> [DIRECTIONS]:
Pictures do not belong in the copy; restate the records below word for word.

(Entries from a figure question set)
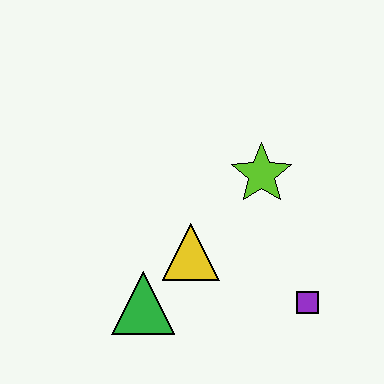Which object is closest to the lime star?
The yellow triangle is closest to the lime star.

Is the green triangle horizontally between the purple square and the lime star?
No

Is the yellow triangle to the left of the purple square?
Yes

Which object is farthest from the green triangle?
The lime star is farthest from the green triangle.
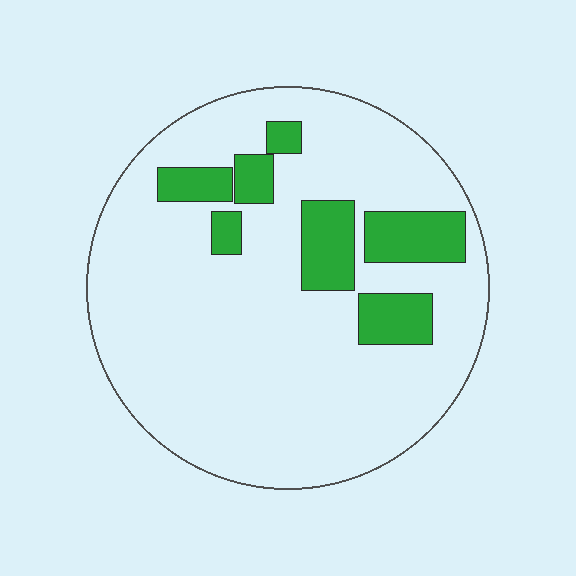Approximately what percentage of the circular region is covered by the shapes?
Approximately 15%.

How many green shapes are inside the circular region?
7.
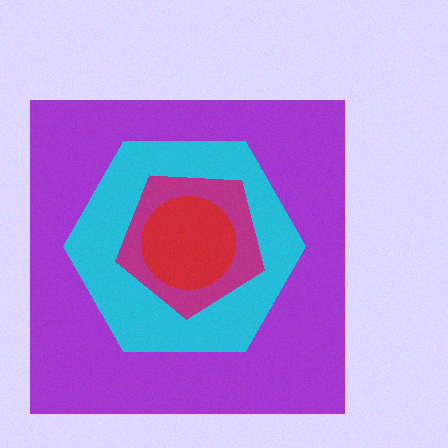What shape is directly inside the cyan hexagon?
The magenta pentagon.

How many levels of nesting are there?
4.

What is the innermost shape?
The red circle.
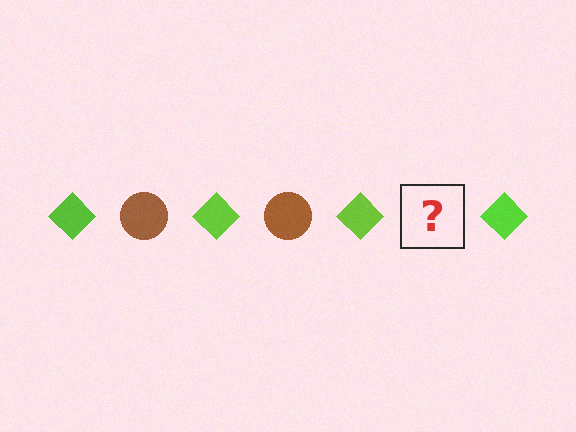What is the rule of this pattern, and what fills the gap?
The rule is that the pattern alternates between lime diamond and brown circle. The gap should be filled with a brown circle.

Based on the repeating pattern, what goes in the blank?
The blank should be a brown circle.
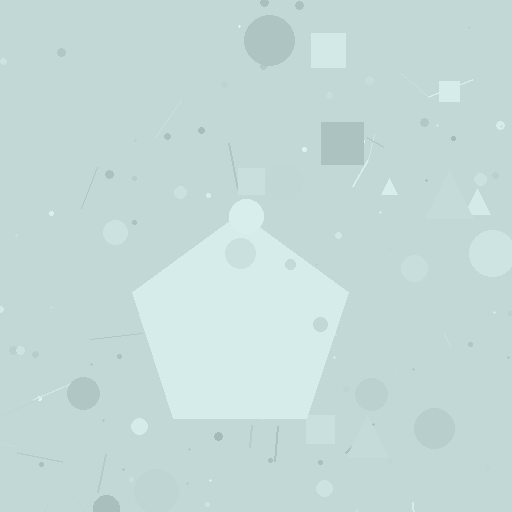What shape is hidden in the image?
A pentagon is hidden in the image.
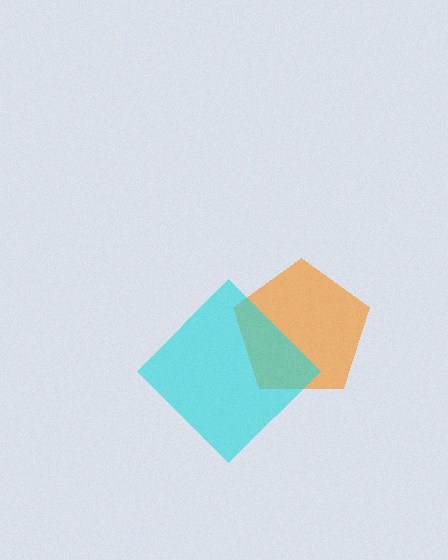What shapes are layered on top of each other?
The layered shapes are: an orange pentagon, a cyan diamond.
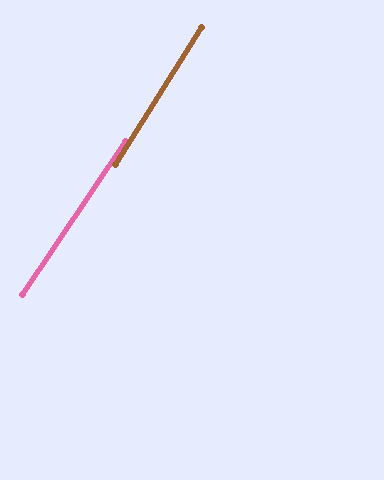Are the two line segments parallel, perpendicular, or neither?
Parallel — their directions differ by only 1.9°.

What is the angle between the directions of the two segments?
Approximately 2 degrees.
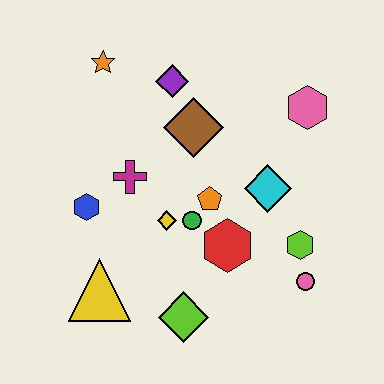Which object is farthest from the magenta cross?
The pink circle is farthest from the magenta cross.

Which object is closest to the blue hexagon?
The magenta cross is closest to the blue hexagon.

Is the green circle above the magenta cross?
No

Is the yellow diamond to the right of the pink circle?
No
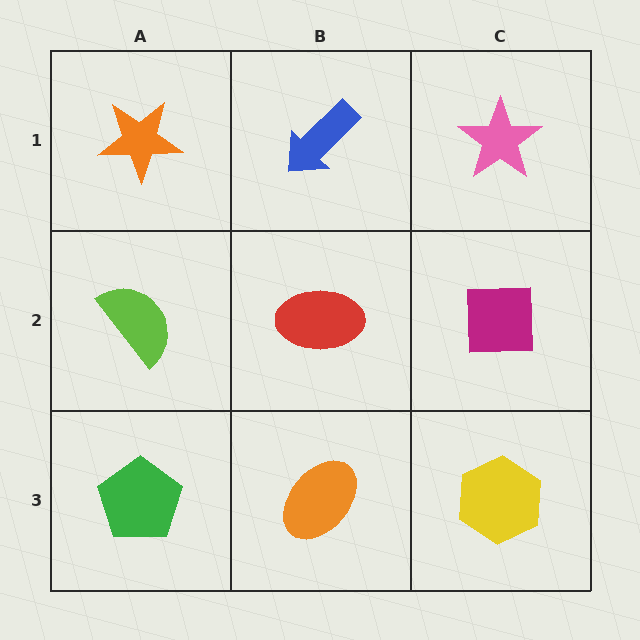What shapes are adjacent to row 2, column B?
A blue arrow (row 1, column B), an orange ellipse (row 3, column B), a lime semicircle (row 2, column A), a magenta square (row 2, column C).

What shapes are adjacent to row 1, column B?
A red ellipse (row 2, column B), an orange star (row 1, column A), a pink star (row 1, column C).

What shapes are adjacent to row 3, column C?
A magenta square (row 2, column C), an orange ellipse (row 3, column B).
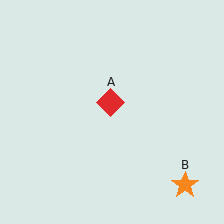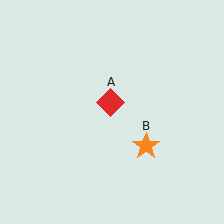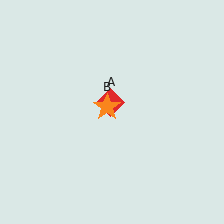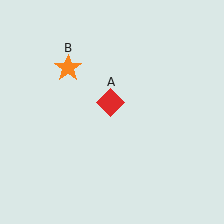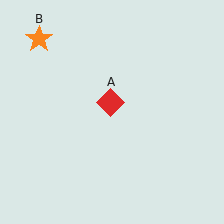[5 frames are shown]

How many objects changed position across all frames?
1 object changed position: orange star (object B).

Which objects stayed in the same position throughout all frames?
Red diamond (object A) remained stationary.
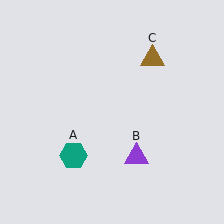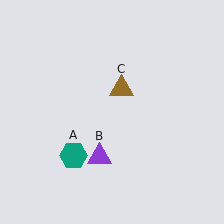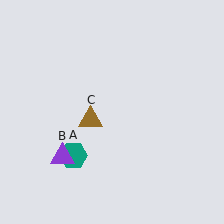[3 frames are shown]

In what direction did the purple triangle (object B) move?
The purple triangle (object B) moved left.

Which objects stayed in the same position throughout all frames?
Teal hexagon (object A) remained stationary.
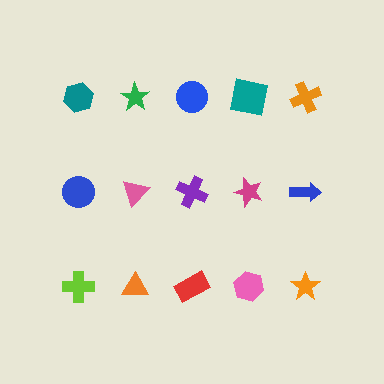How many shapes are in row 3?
5 shapes.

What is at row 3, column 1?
A lime cross.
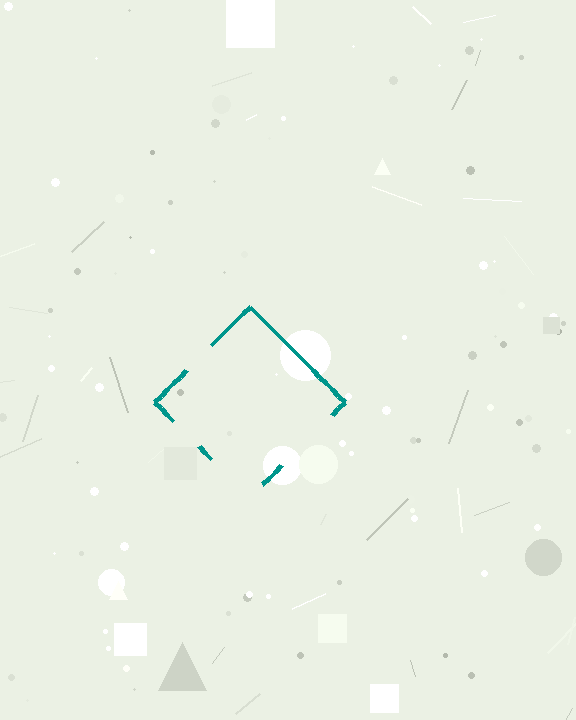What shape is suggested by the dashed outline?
The dashed outline suggests a diamond.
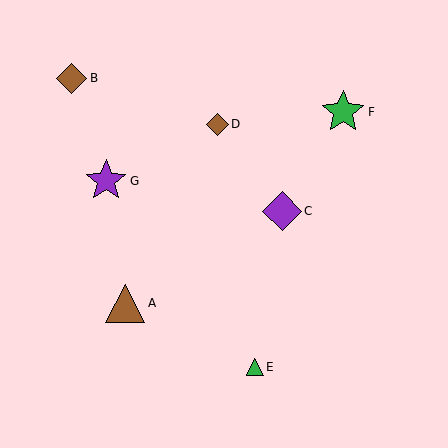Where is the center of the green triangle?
The center of the green triangle is at (255, 367).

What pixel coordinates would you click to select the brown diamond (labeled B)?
Click at (72, 78) to select the brown diamond B.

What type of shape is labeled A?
Shape A is a brown triangle.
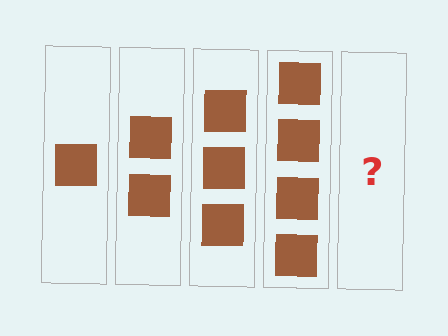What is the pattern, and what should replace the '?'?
The pattern is that each step adds one more square. The '?' should be 5 squares.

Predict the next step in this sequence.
The next step is 5 squares.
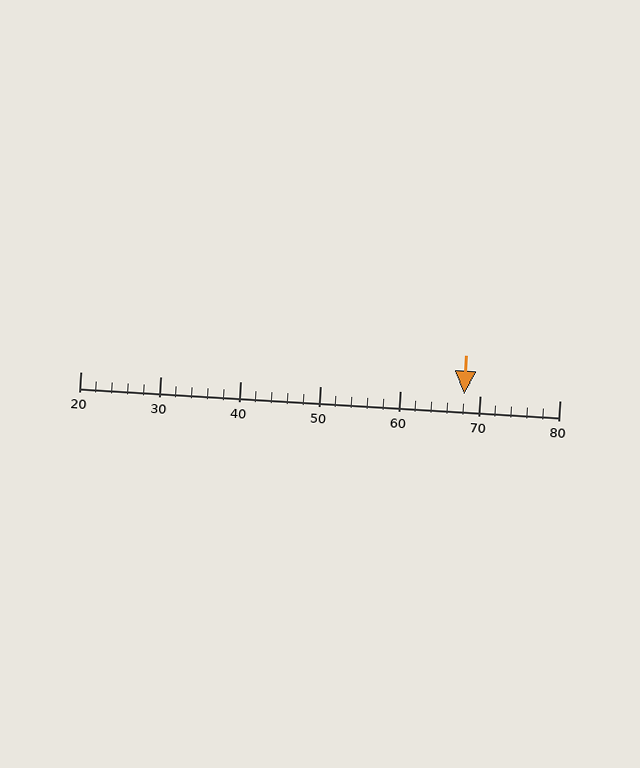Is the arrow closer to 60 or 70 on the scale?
The arrow is closer to 70.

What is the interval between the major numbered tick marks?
The major tick marks are spaced 10 units apart.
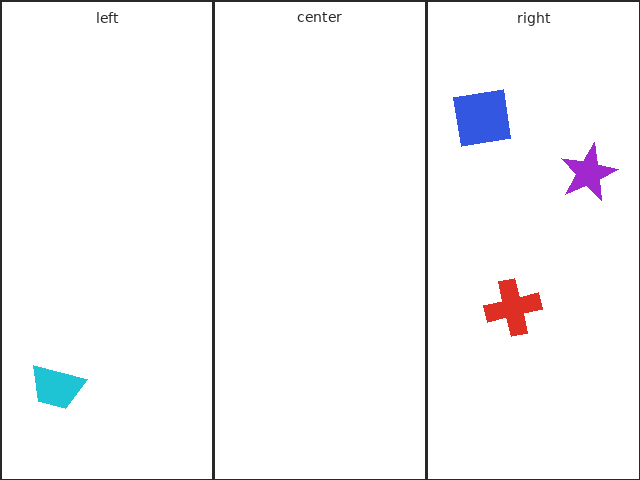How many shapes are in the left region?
1.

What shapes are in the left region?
The cyan trapezoid.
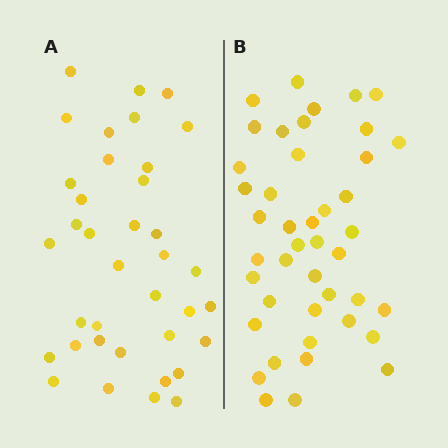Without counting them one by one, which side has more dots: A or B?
Region B (the right region) has more dots.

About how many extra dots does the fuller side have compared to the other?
Region B has about 6 more dots than region A.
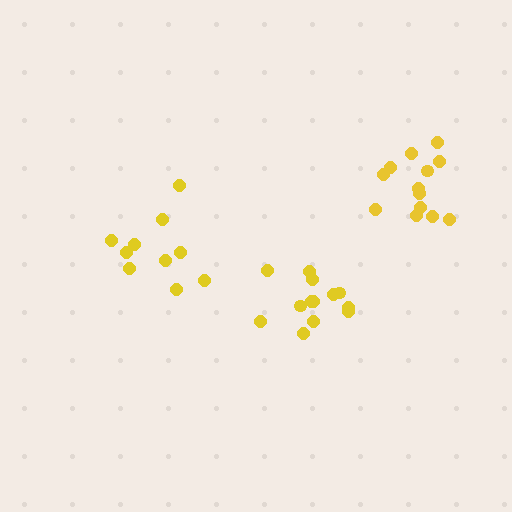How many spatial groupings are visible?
There are 3 spatial groupings.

> [SOLUTION TO THIS EXERCISE]:
Which object is closest to the lime star?
The yellow triangle is closest to the lime star.

Is the green triangle horizontally between the purple square and the lime star?
No

Is the yellow triangle to the left of the purple square?
Yes

Which object is farthest from the green triangle?
The lime star is farthest from the green triangle.
Approximately what percentage of the circular region is covered by the shapes?
Approximately 15%.

How many green shapes are inside the circular region?
7.
What shape is directly inside the cyan hexagon?
The magenta pentagon.

How many levels of nesting are there?
4.

What is the innermost shape?
The red circle.
What is the rule of this pattern, and what fills the gap?
The rule is that the pattern alternates between lime diamond and brown circle. The gap should be filled with a brown circle.

Based on the repeating pattern, what goes in the blank?
The blank should be a brown circle.
What shape is hidden in the image?
A pentagon is hidden in the image.
What shapes are layered on top of each other?
The layered shapes are: an orange pentagon, a cyan diamond.
Are the two line segments parallel, perpendicular, or neither?
Parallel — their directions differ by only 1.9°.

What is the angle between the directions of the two segments?
Approximately 2 degrees.
Which object is farthest from the magenta cross?
The pink circle is farthest from the magenta cross.

Which object is closest to the blue hexagon?
The magenta cross is closest to the blue hexagon.

Is the green circle above the magenta cross?
No

Is the yellow diamond to the right of the pink circle?
No
What shapes are adjacent to row 2, column B?
A blue arrow (row 1, column B), an orange ellipse (row 3, column B), a lime semicircle (row 2, column A), a magenta square (row 2, column C).

What shapes are adjacent to row 1, column B?
A red ellipse (row 2, column B), an orange star (row 1, column A), a pink star (row 1, column C).

What shapes are adjacent to row 3, column C?
A magenta square (row 2, column C), an orange ellipse (row 3, column B).
[5 frames are shown]

How many objects changed position across all frames?
1 object changed position: orange star (object B).

Which objects stayed in the same position throughout all frames?
Red diamond (object A) remained stationary.
[3 frames are shown]

In what direction did the purple triangle (object B) move?
The purple triangle (object B) moved left.

Which objects stayed in the same position throughout all frames?
Teal hexagon (object A) remained stationary.
How many shapes are in row 3?
5 shapes.

What is at row 3, column 1?
A lime cross.
What shape is suggested by the dashed outline?
The dashed outline suggests a diamond.
Where is the center of the green triangle?
The center of the green triangle is at (255, 367).

What pixel coordinates would you click to select the brown diamond (labeled B)?
Click at (72, 78) to select the brown diamond B.

What type of shape is labeled A?
Shape A is a brown triangle.
What is the pattern, and what should replace the '?'?
The pattern is that each step adds one more square. The '?' should be 5 squares.

Predict the next step in this sequence.
The next step is 5 squares.
Is the arrow closer to 60 or 70 on the scale?
The arrow is closer to 70.

What is the interval between the major numbered tick marks?
The major tick marks are spaced 10 units apart.
How many shapes are in the left region?
1.

What shapes are in the left region?
The cyan trapezoid.
Without counting them one by one, which side has more dots: A or B?
Region B (the right region) has more dots.

About how many extra dots does the fuller side have compared to the other?
Region B has about 6 more dots than region A.
How many spatial groupings are visible?
There are 3 spatial groupings.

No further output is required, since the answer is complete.